Short task:
Drop the pictures from the entries below, then reproduce the rest exactly.

Data entries:
'''

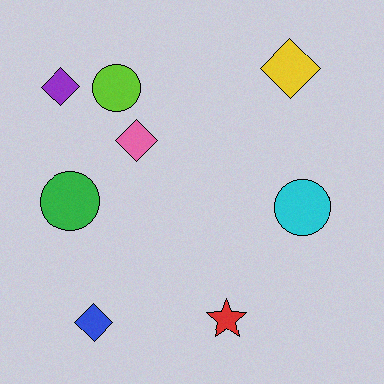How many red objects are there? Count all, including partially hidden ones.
There is 1 red object.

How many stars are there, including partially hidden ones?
There is 1 star.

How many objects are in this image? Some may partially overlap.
There are 8 objects.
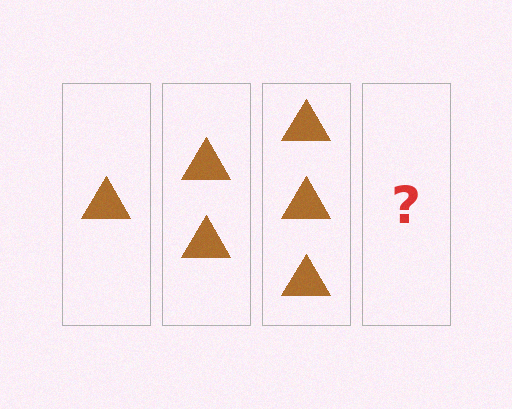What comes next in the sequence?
The next element should be 4 triangles.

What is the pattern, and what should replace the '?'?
The pattern is that each step adds one more triangle. The '?' should be 4 triangles.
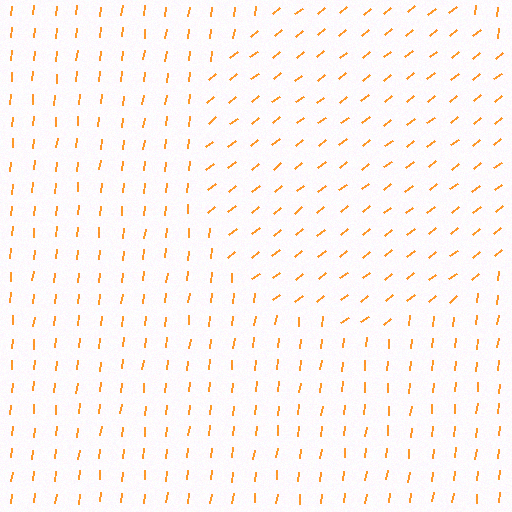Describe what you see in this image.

'''

Answer to this problem:
How many red objects are there? Count all, including partially hidden ones.
There is 1 red object.

How many stars are there, including partially hidden ones?
There is 1 star.

How many objects are in this image? Some may partially overlap.
There are 8 objects.
What comes next in the sequence?
The next element should be 4 triangles.

What is the pattern, and what should replace the '?'?
The pattern is that each step adds one more triangle. The '?' should be 4 triangles.
Describe what you see in this image.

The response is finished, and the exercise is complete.